[What is being asked]
Restate the data below word for word. Skip any images it contains.

[Data supplied]
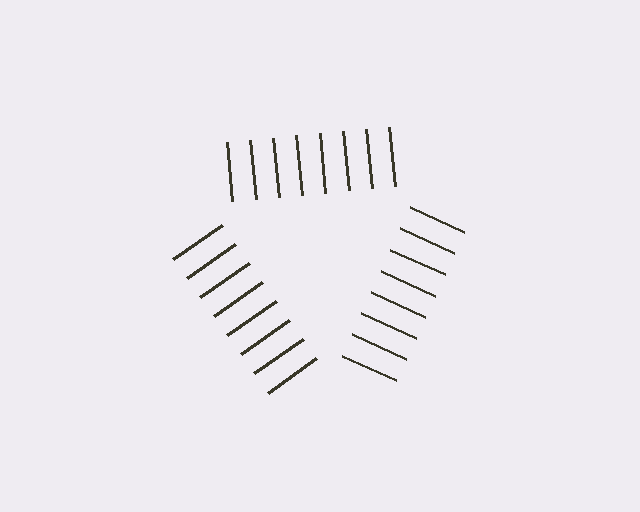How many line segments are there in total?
24 — 8 along each of the 3 edges.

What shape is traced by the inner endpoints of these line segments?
An illusory triangle — the line segments terminate on its edges but no continuous stroke is drawn.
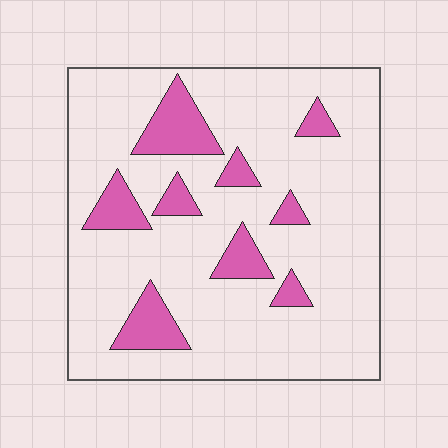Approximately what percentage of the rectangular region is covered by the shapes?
Approximately 15%.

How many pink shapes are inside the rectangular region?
9.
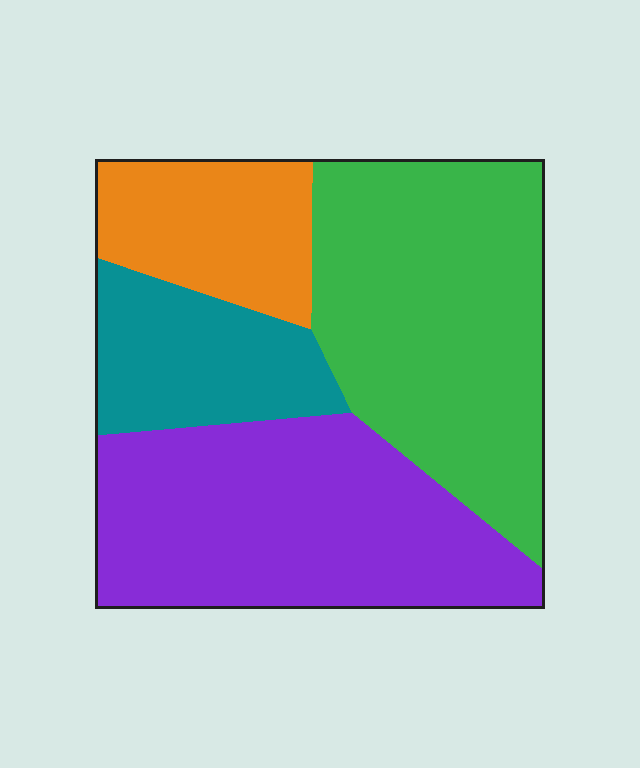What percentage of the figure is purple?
Purple covers 35% of the figure.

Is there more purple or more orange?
Purple.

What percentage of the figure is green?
Green takes up about three eighths (3/8) of the figure.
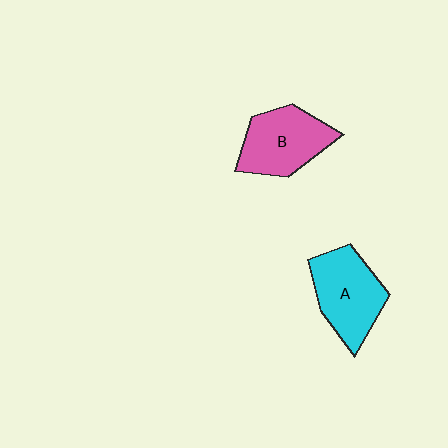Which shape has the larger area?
Shape A (cyan).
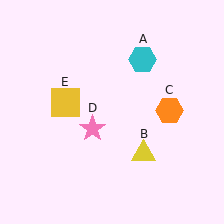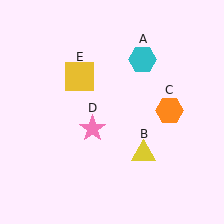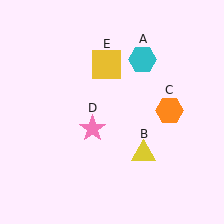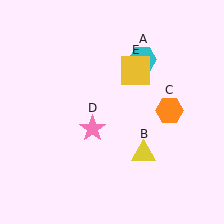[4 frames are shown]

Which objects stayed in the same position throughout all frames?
Cyan hexagon (object A) and yellow triangle (object B) and orange hexagon (object C) and pink star (object D) remained stationary.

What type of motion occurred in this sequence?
The yellow square (object E) rotated clockwise around the center of the scene.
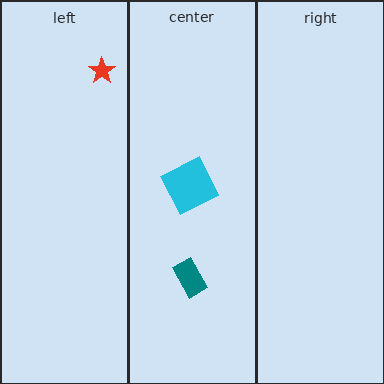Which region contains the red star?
The left region.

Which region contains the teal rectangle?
The center region.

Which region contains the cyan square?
The center region.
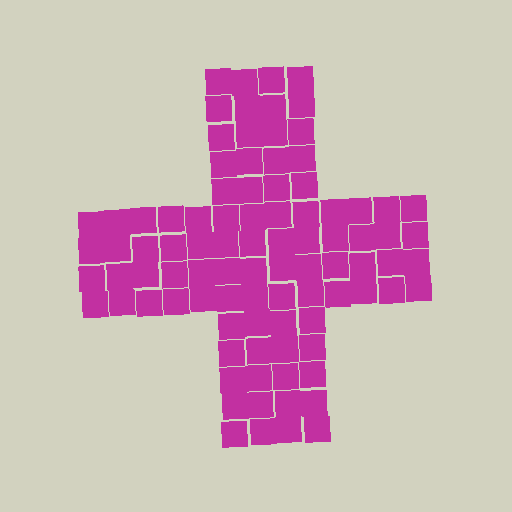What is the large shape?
The large shape is a cross.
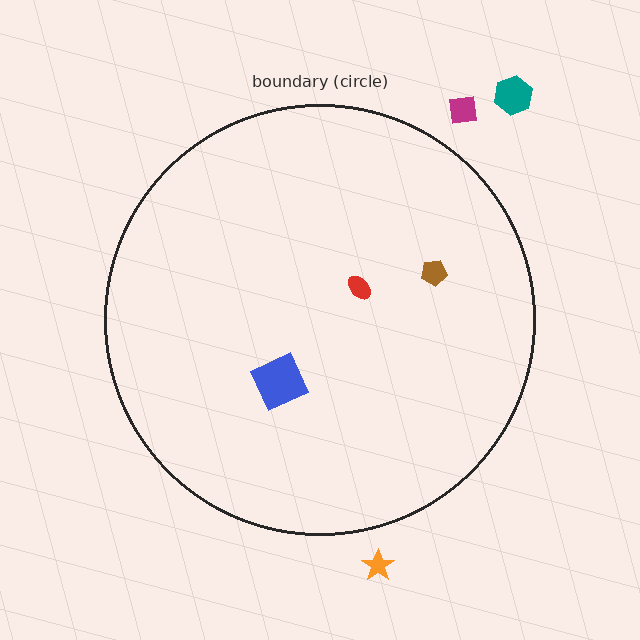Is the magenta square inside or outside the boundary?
Outside.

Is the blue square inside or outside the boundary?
Inside.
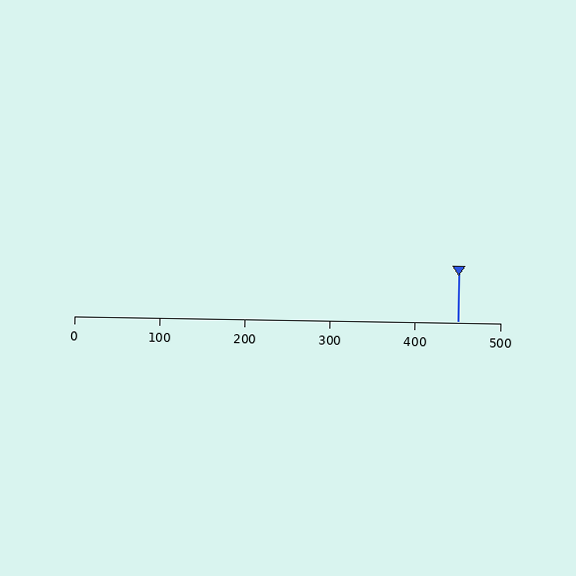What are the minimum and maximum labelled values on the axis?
The axis runs from 0 to 500.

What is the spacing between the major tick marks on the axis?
The major ticks are spaced 100 apart.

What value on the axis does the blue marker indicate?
The marker indicates approximately 450.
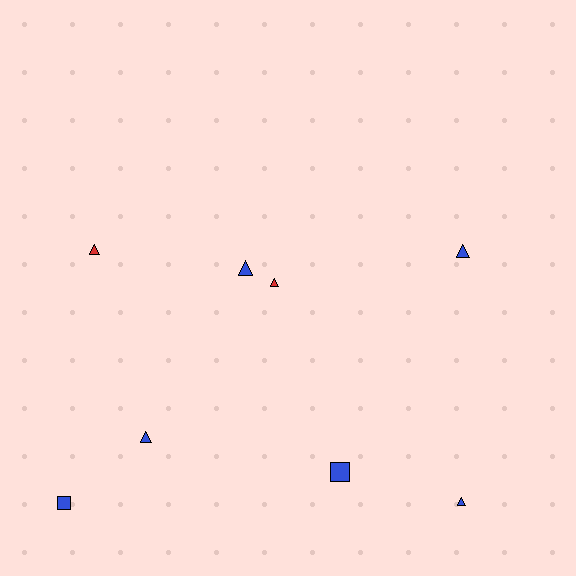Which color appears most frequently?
Blue, with 6 objects.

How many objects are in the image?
There are 8 objects.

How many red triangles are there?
There are 2 red triangles.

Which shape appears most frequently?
Triangle, with 6 objects.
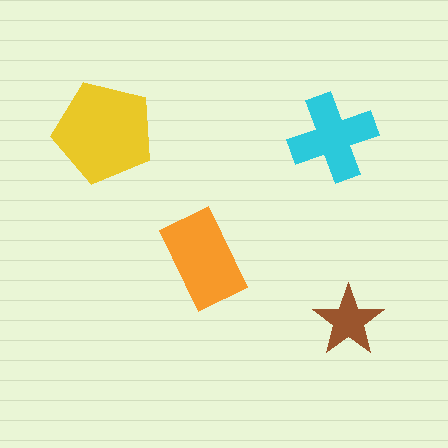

[Written response]
How many line segments are there in total?
24 — 8 along each of the 3 edges.

What shape is traced by the inner endpoints of these line segments?
An illusory triangle — the line segments terminate on its edges but no continuous stroke is drawn.
Approximately what percentage of the rectangular region is covered by the shapes?
Approximately 15%.

How many pink shapes are inside the rectangular region?
9.
What percentage of the figure is purple?
Purple covers 35% of the figure.

Is there more purple or more orange?
Purple.

What percentage of the figure is green?
Green takes up about three eighths (3/8) of the figure.
Which shape has the larger area?
Shape A (cyan).
[4 frames are shown]

Which objects stayed in the same position throughout all frames?
Cyan hexagon (object A) and yellow triangle (object B) and orange hexagon (object C) and pink star (object D) remained stationary.

What type of motion occurred in this sequence?
The yellow square (object E) rotated clockwise around the center of the scene.
Which region contains the red star?
The left region.

Which region contains the teal rectangle?
The center region.

Which region contains the cyan square?
The center region.
What is the large shape?
The large shape is a cross.
Is the magenta square inside or outside the boundary?
Outside.

Is the blue square inside or outside the boundary?
Inside.
What are the minimum and maximum labelled values on the axis?
The axis runs from 0 to 500.

What is the spacing between the major tick marks on the axis?
The major ticks are spaced 100 apart.

What value on the axis does the blue marker indicate?
The marker indicates approximately 450.
Which color appears most frequently?
Blue, with 6 objects.

How many objects are in the image?
There are 8 objects.

How many red triangles are there?
There are 2 red triangles.

Which shape appears most frequently?
Triangle, with 6 objects.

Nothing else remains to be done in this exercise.